▶ DIRECTIONS FOR THIS TASK:
Omit the pictures, then write out every entry exactly as it reads.

▶ ITEMS:
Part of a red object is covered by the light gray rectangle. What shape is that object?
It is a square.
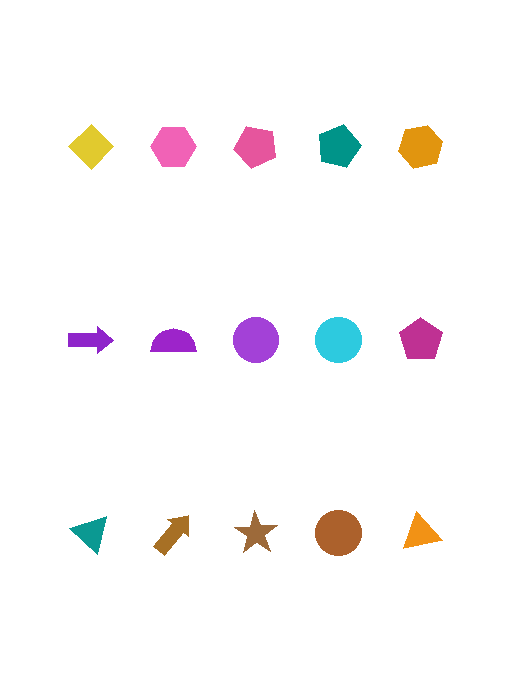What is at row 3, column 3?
A brown star.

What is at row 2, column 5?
A magenta pentagon.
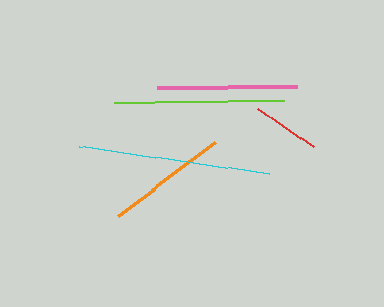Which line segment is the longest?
The cyan line is the longest at approximately 192 pixels.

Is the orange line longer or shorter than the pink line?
The pink line is longer than the orange line.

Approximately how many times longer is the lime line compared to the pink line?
The lime line is approximately 1.2 times the length of the pink line.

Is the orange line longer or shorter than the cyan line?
The cyan line is longer than the orange line.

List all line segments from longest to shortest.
From longest to shortest: cyan, lime, pink, orange, red.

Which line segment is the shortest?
The red line is the shortest at approximately 67 pixels.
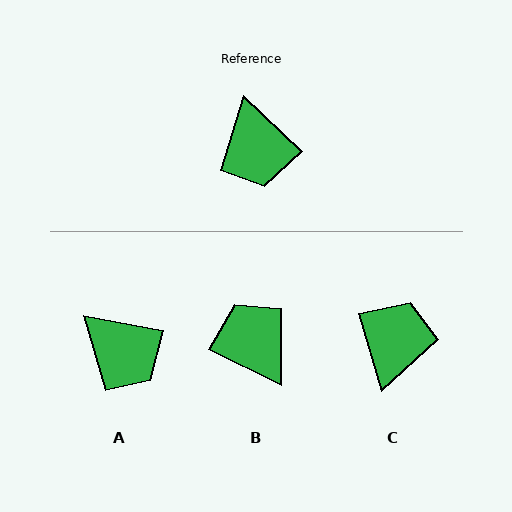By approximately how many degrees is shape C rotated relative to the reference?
Approximately 149 degrees counter-clockwise.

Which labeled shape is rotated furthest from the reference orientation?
B, about 163 degrees away.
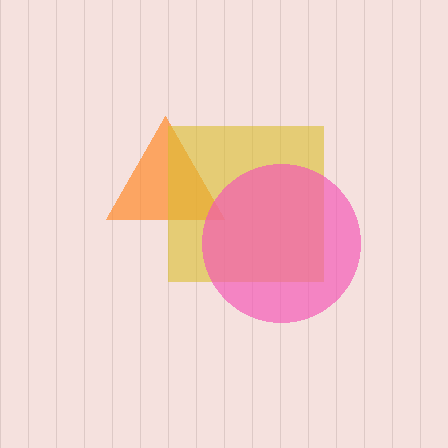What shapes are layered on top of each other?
The layered shapes are: an orange triangle, a yellow square, a pink circle.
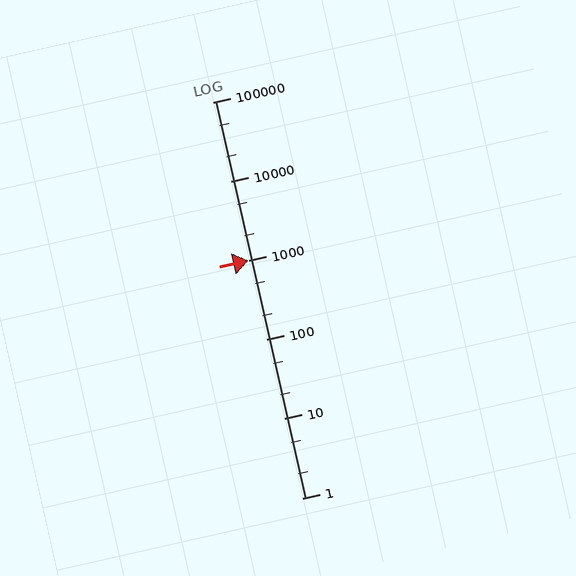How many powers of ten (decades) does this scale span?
The scale spans 5 decades, from 1 to 100000.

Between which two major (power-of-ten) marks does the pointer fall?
The pointer is between 1000 and 10000.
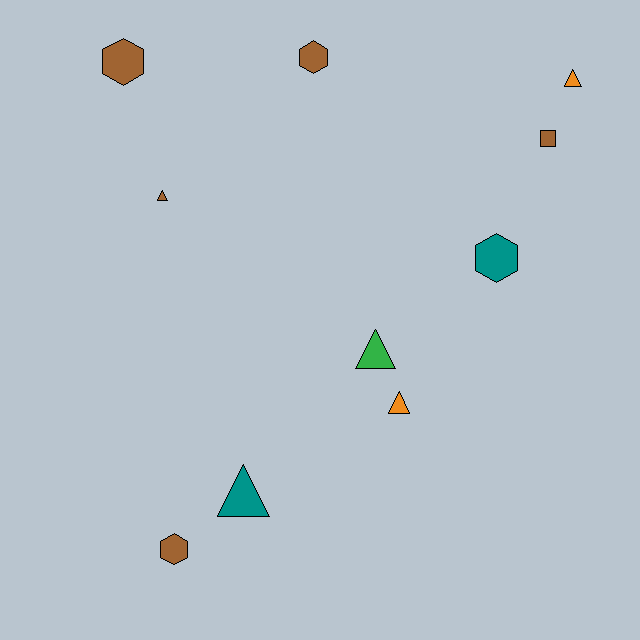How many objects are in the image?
There are 10 objects.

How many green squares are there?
There are no green squares.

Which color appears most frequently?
Brown, with 5 objects.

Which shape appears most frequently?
Triangle, with 5 objects.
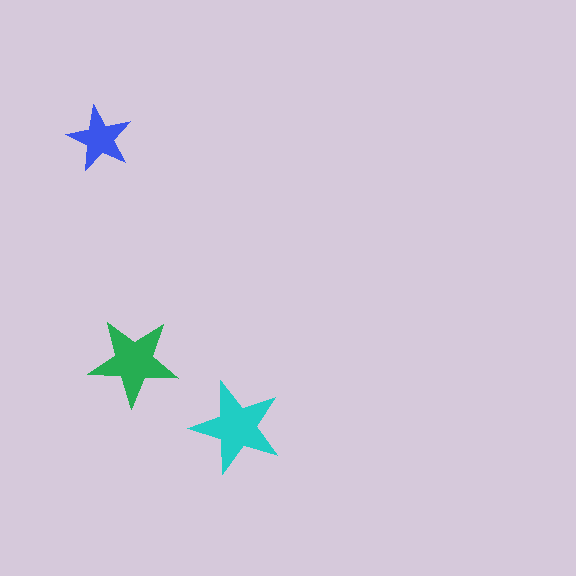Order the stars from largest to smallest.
the cyan one, the green one, the blue one.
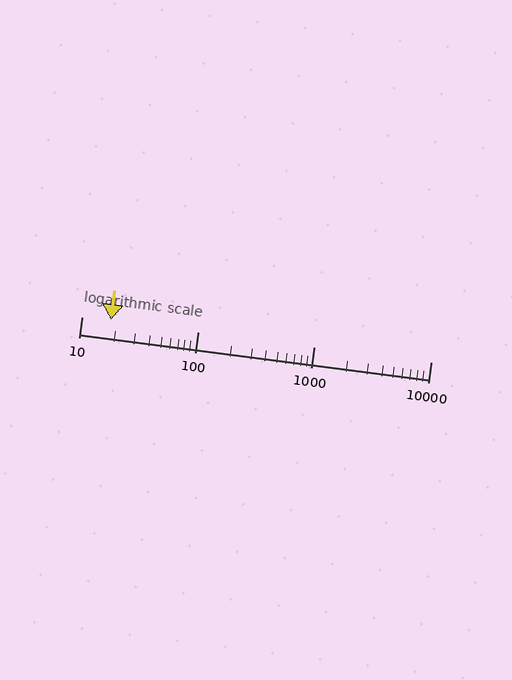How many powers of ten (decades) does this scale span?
The scale spans 3 decades, from 10 to 10000.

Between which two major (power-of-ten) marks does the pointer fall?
The pointer is between 10 and 100.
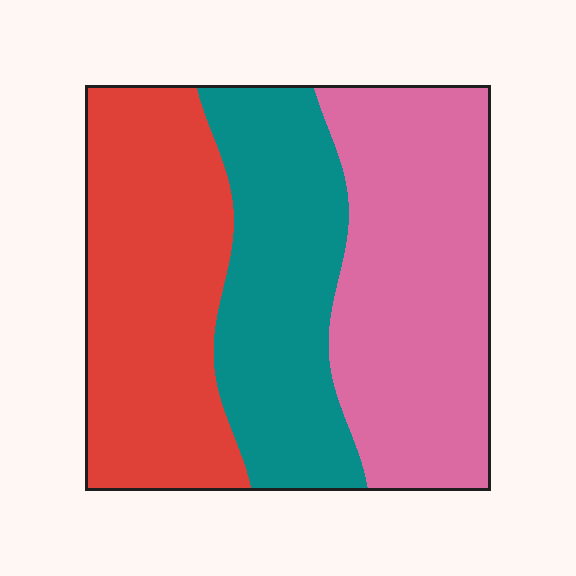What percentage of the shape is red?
Red takes up about one third (1/3) of the shape.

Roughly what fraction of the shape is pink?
Pink takes up about three eighths (3/8) of the shape.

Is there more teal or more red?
Red.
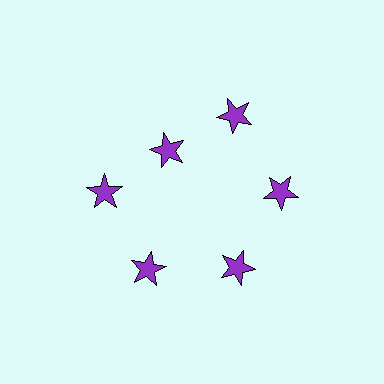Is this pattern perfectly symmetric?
No. The 6 purple stars are arranged in a ring, but one element near the 11 o'clock position is pulled inward toward the center, breaking the 6-fold rotational symmetry.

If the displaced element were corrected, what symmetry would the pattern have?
It would have 6-fold rotational symmetry — the pattern would map onto itself every 60 degrees.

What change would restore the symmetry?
The symmetry would be restored by moving it outward, back onto the ring so that all 6 stars sit at equal angles and equal distance from the center.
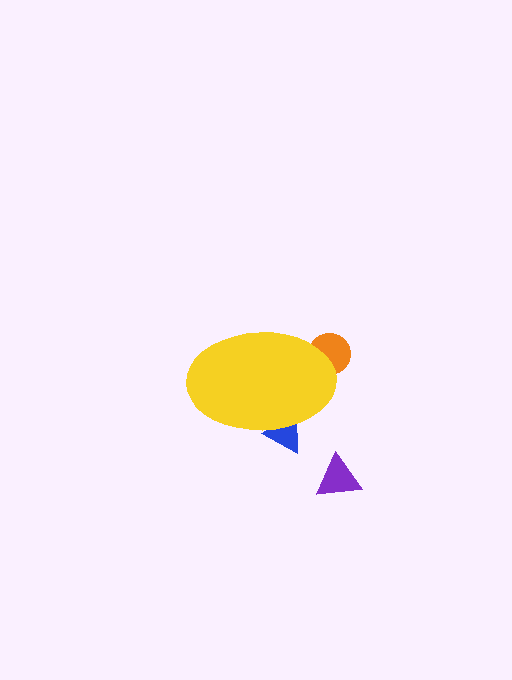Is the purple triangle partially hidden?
No, the purple triangle is fully visible.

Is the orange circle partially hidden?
Yes, the orange circle is partially hidden behind the yellow ellipse.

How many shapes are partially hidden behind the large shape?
2 shapes are partially hidden.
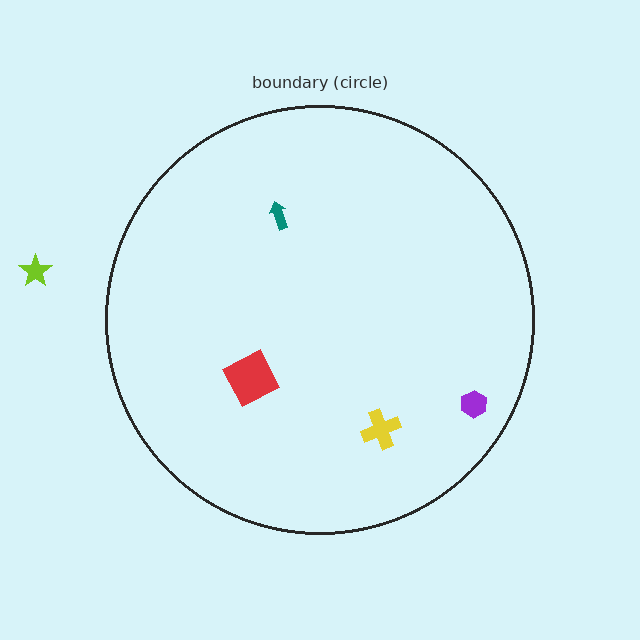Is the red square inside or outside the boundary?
Inside.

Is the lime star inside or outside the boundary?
Outside.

▶ ANSWER TO THIS EXERCISE:
Part of a red object is covered by the light gray rectangle. What shape is that object?
It is a square.
What is at row 3, column 3?
A brown star.

What is at row 2, column 5?
A magenta pentagon.
Which line segment is the longest?
The cyan line is the longest at approximately 192 pixels.

Is the orange line longer or shorter than the pink line?
The pink line is longer than the orange line.

Approximately how many times longer is the lime line compared to the pink line?
The lime line is approximately 1.2 times the length of the pink line.

Is the orange line longer or shorter than the cyan line?
The cyan line is longer than the orange line.

List all line segments from longest to shortest.
From longest to shortest: cyan, lime, pink, orange, red.

Which line segment is the shortest?
The red line is the shortest at approximately 67 pixels.
By approximately how many degrees is shape C rotated relative to the reference?
Approximately 149 degrees counter-clockwise.

Which labeled shape is rotated furthest from the reference orientation?
B, about 163 degrees away.
What shapes are layered on top of each other?
The layered shapes are: an orange triangle, a yellow square, a pink circle.
How many powers of ten (decades) does this scale span?
The scale spans 5 decades, from 1 to 100000.

Between which two major (power-of-ten) marks does the pointer fall?
The pointer is between 1000 and 10000.
How many objects are in the image?
There are 10 objects.

How many green squares are there?
There are no green squares.

Which color appears most frequently?
Brown, with 5 objects.

Which shape appears most frequently?
Triangle, with 5 objects.
Order the stars from largest to smallest.
the cyan one, the green one, the blue one.
How many powers of ten (decades) does this scale span?
The scale spans 3 decades, from 10 to 10000.

Between which two major (power-of-ten) marks does the pointer fall?
The pointer is between 10 and 100.
What percentage of the shape is red?
Red takes up about one third (1/3) of the shape.

Roughly what fraction of the shape is pink?
Pink takes up about three eighths (3/8) of the shape.

Is there more teal or more red?
Red.
Is this pattern perfectly symmetric?
No. The 6 purple stars are arranged in a ring, but one element near the 11 o'clock position is pulled inward toward the center, breaking the 6-fold rotational symmetry.

If the displaced element were corrected, what symmetry would the pattern have?
It would have 6-fold rotational symmetry — the pattern would map onto itself every 60 degrees.

What change would restore the symmetry?
The symmetry would be restored by moving it outward, back onto the ring so that all 6 stars sit at equal angles and equal distance from the center.
Is the purple triangle partially hidden?
No, the purple triangle is fully visible.

Is the orange circle partially hidden?
Yes, the orange circle is partially hidden behind the yellow ellipse.

How many shapes are partially hidden behind the large shape?
2 shapes are partially hidden.
Is the red square inside or outside the boundary?
Inside.

Is the lime star inside or outside the boundary?
Outside.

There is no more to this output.